> [Written problem] Return the material word for word. Do not include pictures.

....

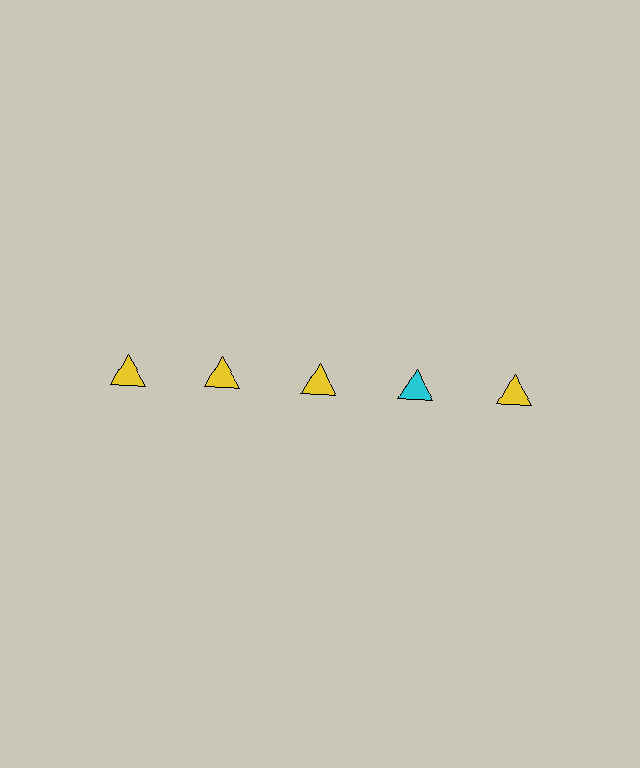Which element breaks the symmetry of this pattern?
The cyan triangle in the top row, second from right column breaks the symmetry. All other shapes are yellow triangles.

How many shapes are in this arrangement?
There are 5 shapes arranged in a grid pattern.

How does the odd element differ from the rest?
It has a different color: cyan instead of yellow.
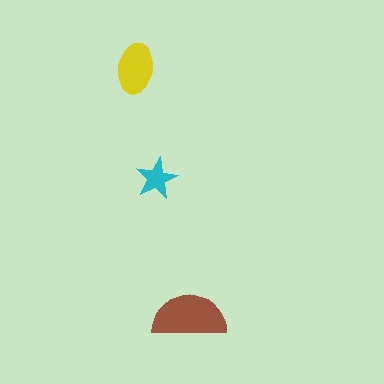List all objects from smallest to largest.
The cyan star, the yellow ellipse, the brown semicircle.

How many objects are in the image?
There are 3 objects in the image.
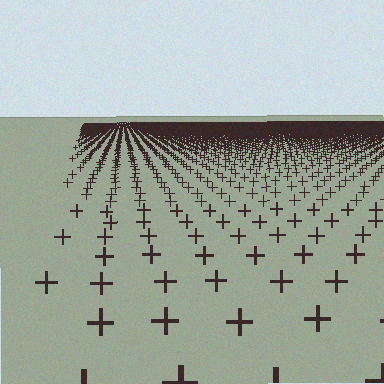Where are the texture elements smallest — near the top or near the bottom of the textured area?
Near the top.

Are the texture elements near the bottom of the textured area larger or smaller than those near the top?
Larger. Near the bottom, elements are closer to the viewer and appear at a bigger on-screen size.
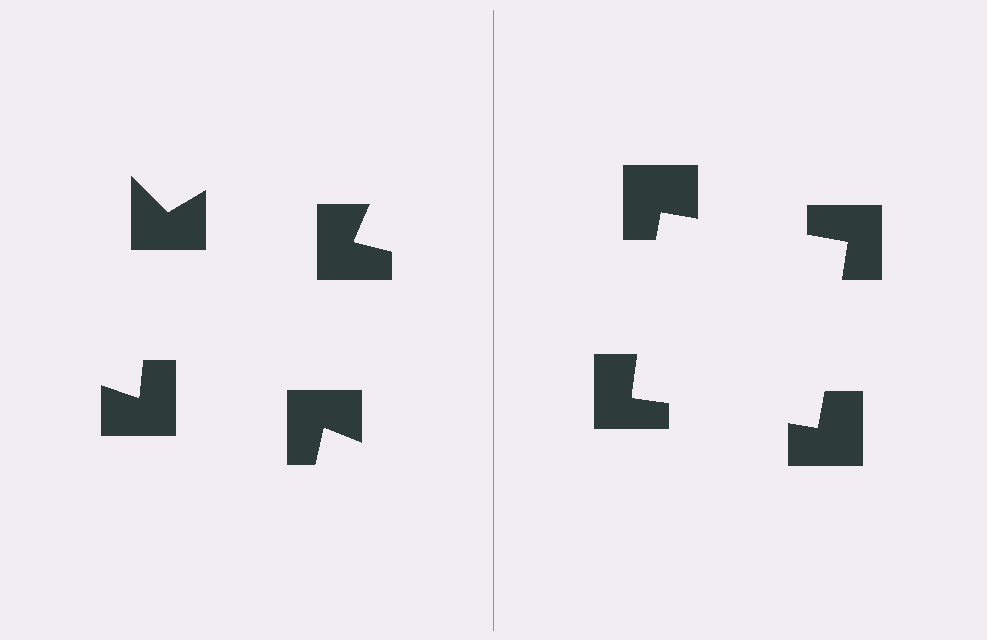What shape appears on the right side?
An illusory square.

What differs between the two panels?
The notched squares are positioned identically on both sides; only the wedge orientations differ. On the right they align to a square; on the left they are misaligned.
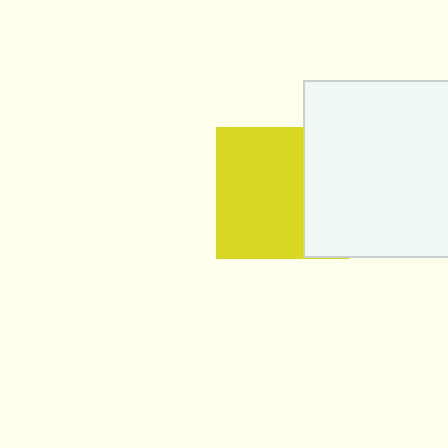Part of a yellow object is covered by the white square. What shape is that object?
It is a square.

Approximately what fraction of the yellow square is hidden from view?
Roughly 34% of the yellow square is hidden behind the white square.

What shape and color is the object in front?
The object in front is a white square.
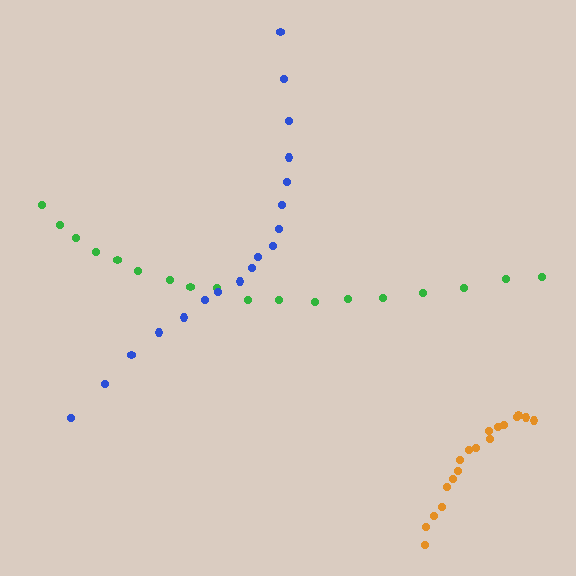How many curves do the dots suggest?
There are 3 distinct paths.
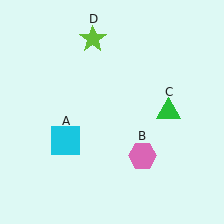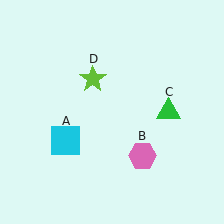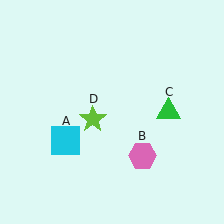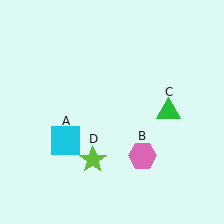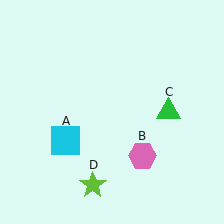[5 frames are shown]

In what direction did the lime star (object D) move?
The lime star (object D) moved down.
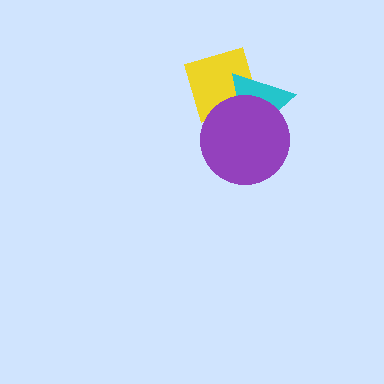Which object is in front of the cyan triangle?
The purple circle is in front of the cyan triangle.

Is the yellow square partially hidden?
Yes, it is partially covered by another shape.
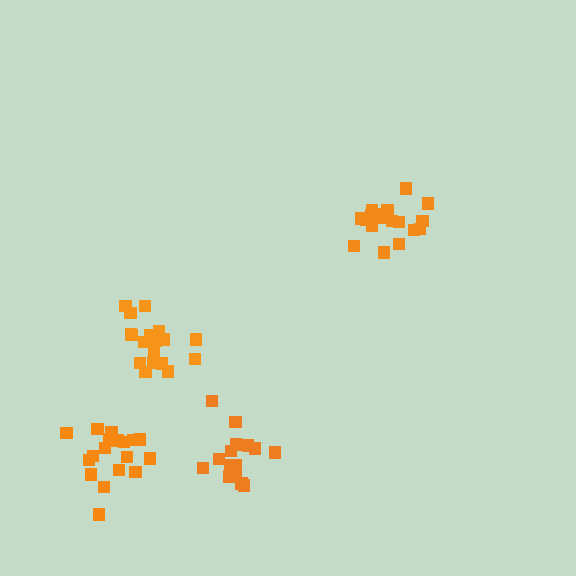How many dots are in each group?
Group 1: 15 dots, Group 2: 19 dots, Group 3: 18 dots, Group 4: 19 dots (71 total).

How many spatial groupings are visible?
There are 4 spatial groupings.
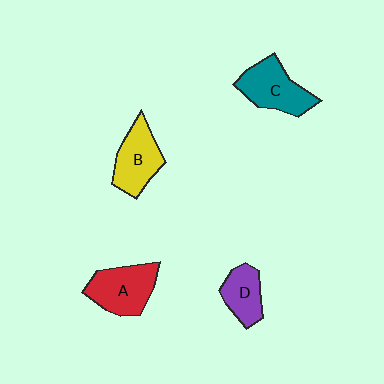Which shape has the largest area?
Shape A (red).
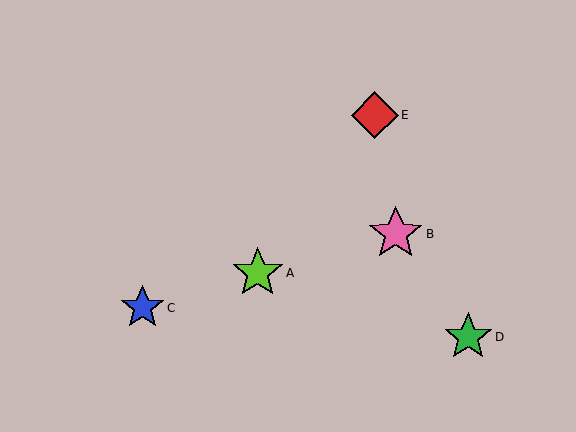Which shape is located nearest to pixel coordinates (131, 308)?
The blue star (labeled C) at (142, 308) is nearest to that location.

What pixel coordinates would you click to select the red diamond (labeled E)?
Click at (375, 115) to select the red diamond E.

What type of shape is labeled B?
Shape B is a pink star.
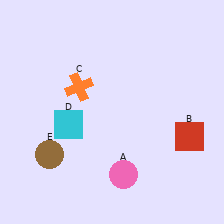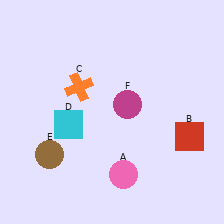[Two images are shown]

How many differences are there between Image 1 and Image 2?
There is 1 difference between the two images.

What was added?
A magenta circle (F) was added in Image 2.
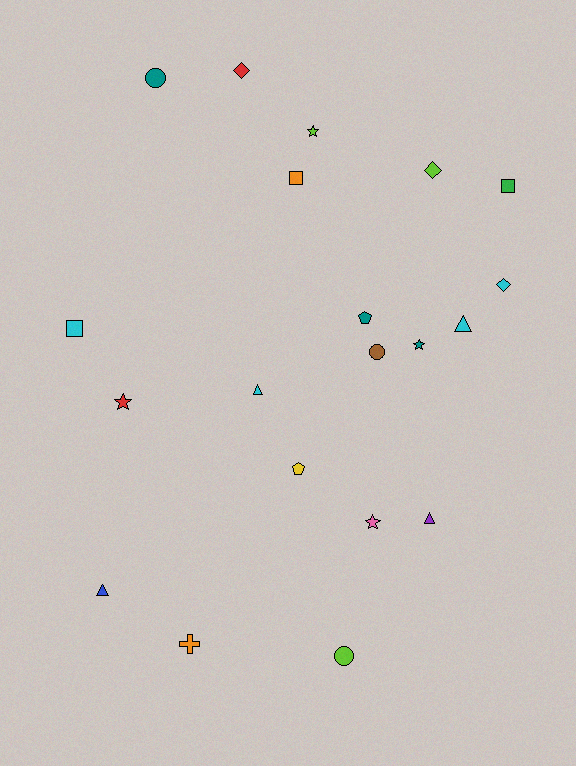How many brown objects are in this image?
There is 1 brown object.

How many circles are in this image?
There are 3 circles.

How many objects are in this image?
There are 20 objects.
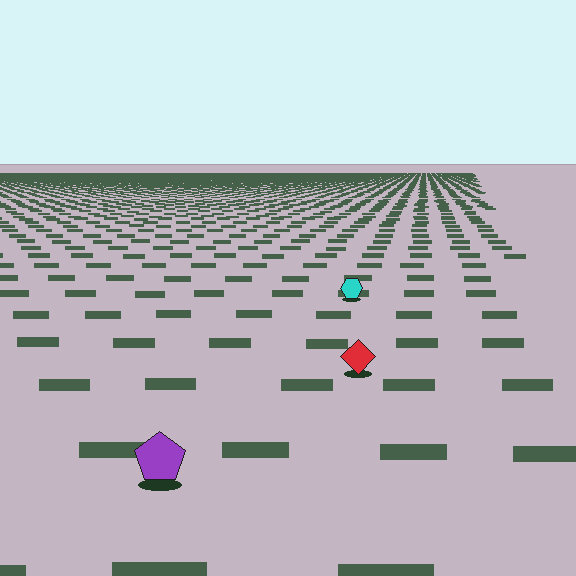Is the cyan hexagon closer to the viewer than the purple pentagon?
No. The purple pentagon is closer — you can tell from the texture gradient: the ground texture is coarser near it.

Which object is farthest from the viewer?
The cyan hexagon is farthest from the viewer. It appears smaller and the ground texture around it is denser.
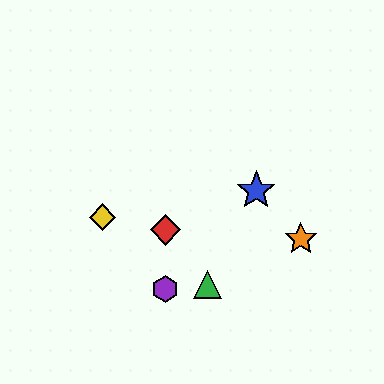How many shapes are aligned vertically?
2 shapes (the red diamond, the purple hexagon) are aligned vertically.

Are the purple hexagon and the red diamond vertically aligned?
Yes, both are at x≈165.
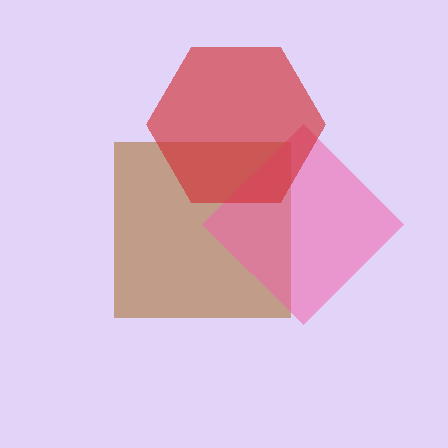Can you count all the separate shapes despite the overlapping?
Yes, there are 3 separate shapes.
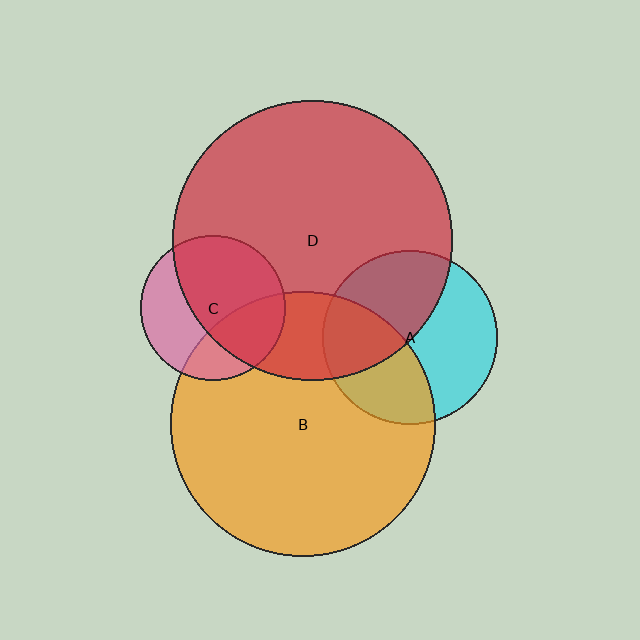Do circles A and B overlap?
Yes.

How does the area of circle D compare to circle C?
Approximately 3.7 times.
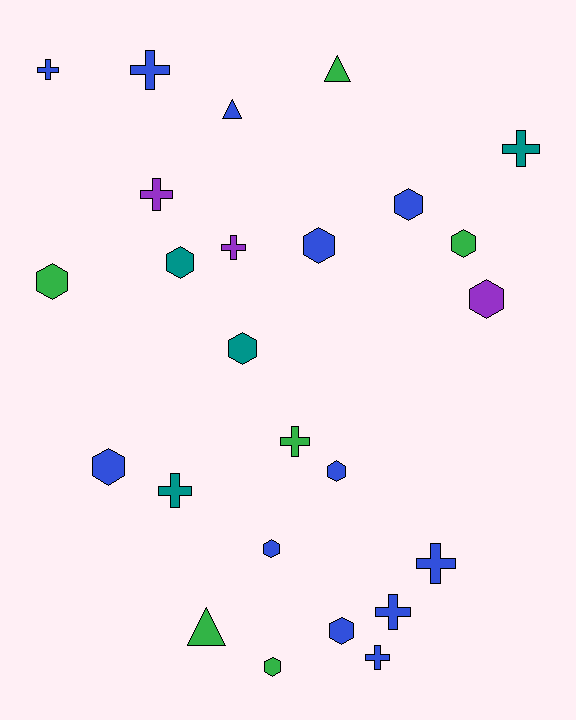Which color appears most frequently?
Blue, with 12 objects.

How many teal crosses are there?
There are 2 teal crosses.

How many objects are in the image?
There are 25 objects.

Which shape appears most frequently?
Hexagon, with 12 objects.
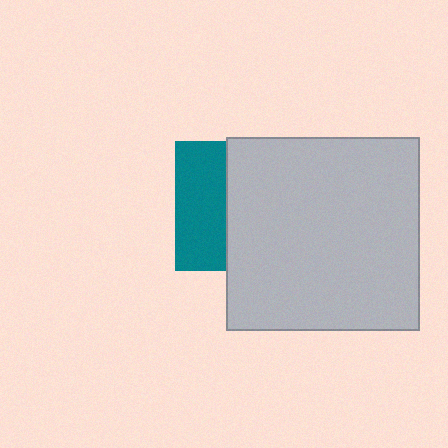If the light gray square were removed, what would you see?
You would see the complete teal square.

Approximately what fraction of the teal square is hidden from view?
Roughly 62% of the teal square is hidden behind the light gray square.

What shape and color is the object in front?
The object in front is a light gray square.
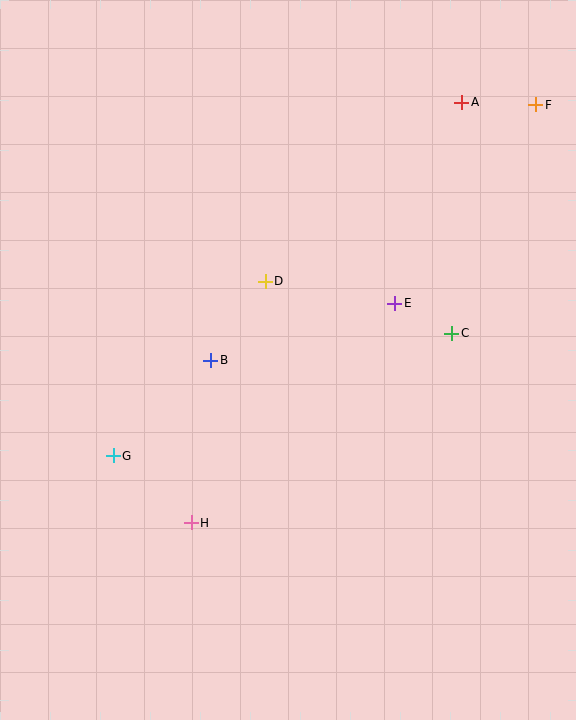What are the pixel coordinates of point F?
Point F is at (536, 105).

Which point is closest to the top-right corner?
Point F is closest to the top-right corner.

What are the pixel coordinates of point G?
Point G is at (113, 456).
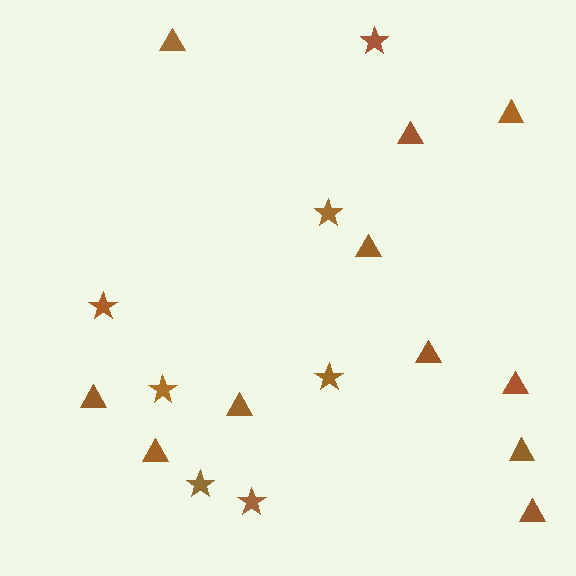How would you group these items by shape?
There are 2 groups: one group of stars (7) and one group of triangles (11).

....

> [Full response]
Which element breaks the symmetry of this pattern?
The cyan triangle in the top row, second from right column breaks the symmetry. All other shapes are yellow triangles.

How many shapes are in this arrangement?
There are 5 shapes arranged in a grid pattern.

How does the odd element differ from the rest?
It has a different color: cyan instead of yellow.
List all objects from smallest to largest.
The cyan star, the yellow ellipse, the brown semicircle.

How many objects are in the image?
There are 3 objects in the image.
Where are the texture elements smallest — near the top or near the bottom of the textured area?
Near the top.

Are the texture elements near the bottom of the textured area larger or smaller than those near the top?
Larger. Near the bottom, elements are closer to the viewer and appear at a bigger on-screen size.
What shape appears on the right side?
An illusory square.

What differs between the two panels?
The notched squares are positioned identically on both sides; only the wedge orientations differ. On the right they align to a square; on the left they are misaligned.
Part of a yellow object is covered by the white square. What shape is that object?
It is a square.

Approximately what fraction of the yellow square is hidden from view?
Roughly 34% of the yellow square is hidden behind the white square.

What shape and color is the object in front?
The object in front is a white square.
How many curves do the dots suggest?
There are 3 distinct paths.
[5 frames are shown]

In what direction did the lime star (object D) move?
The lime star (object D) moved down.
Which object is in front of the cyan triangle?
The purple circle is in front of the cyan triangle.

Is the yellow square partially hidden?
Yes, it is partially covered by another shape.
How many dots are in each group?
Group 1: 15 dots, Group 2: 19 dots, Group 3: 18 dots, Group 4: 19 dots (71 total).

How many spatial groupings are visible?
There are 4 spatial groupings.
Which shape has the largest area?
Shape A (red).
Which shape is located nearest to pixel coordinates (131, 308)?
The blue star (labeled C) at (142, 308) is nearest to that location.

What pixel coordinates would you click to select the red diamond (labeled E)?
Click at (375, 115) to select the red diamond E.

What type of shape is labeled B?
Shape B is a pink star.
[Two images are shown]

How many differences are there between Image 1 and Image 2?
There is 1 difference between the two images.

What was added?
A magenta circle (F) was added in Image 2.
How many brown objects are in this image?
There is 1 brown object.

How many circles are in this image?
There are 3 circles.

How many objects are in this image?
There are 20 objects.
Is the cyan hexagon closer to the viewer than the purple pentagon?
No. The purple pentagon is closer — you can tell from the texture gradient: the ground texture is coarser near it.

Which object is farthest from the viewer?
The cyan hexagon is farthest from the viewer. It appears smaller and the ground texture around it is denser.
How many shapes are aligned vertically?
2 shapes (the red diamond, the purple hexagon) are aligned vertically.

Are the purple hexagon and the red diamond vertically aligned?
Yes, both are at x≈165.
Can you count all the separate shapes despite the overlapping?
Yes, there are 3 separate shapes.
Do circles A and B overlap?
Yes.

How does the area of circle D compare to circle C?
Approximately 3.7 times.
Which color appears most frequently?
Blue, with 12 objects.

How many teal crosses are there?
There are 2 teal crosses.

How many objects are in the image?
There are 25 objects.

Which shape appears most frequently?
Hexagon, with 12 objects.
If the light gray square were removed, what would you see?
You would see the complete teal square.

Approximately what fraction of the teal square is hidden from view?
Roughly 62% of the teal square is hidden behind the light gray square.

What shape and color is the object in front?
The object in front is a light gray square.
What are the pixel coordinates of point F?
Point F is at (536, 105).

Which point is closest to the top-right corner?
Point F is closest to the top-right corner.

What are the pixel coordinates of point G?
Point G is at (113, 456).
How would you group these items by shape?
There are 2 groups: one group of stars (7) and one group of triangles (11).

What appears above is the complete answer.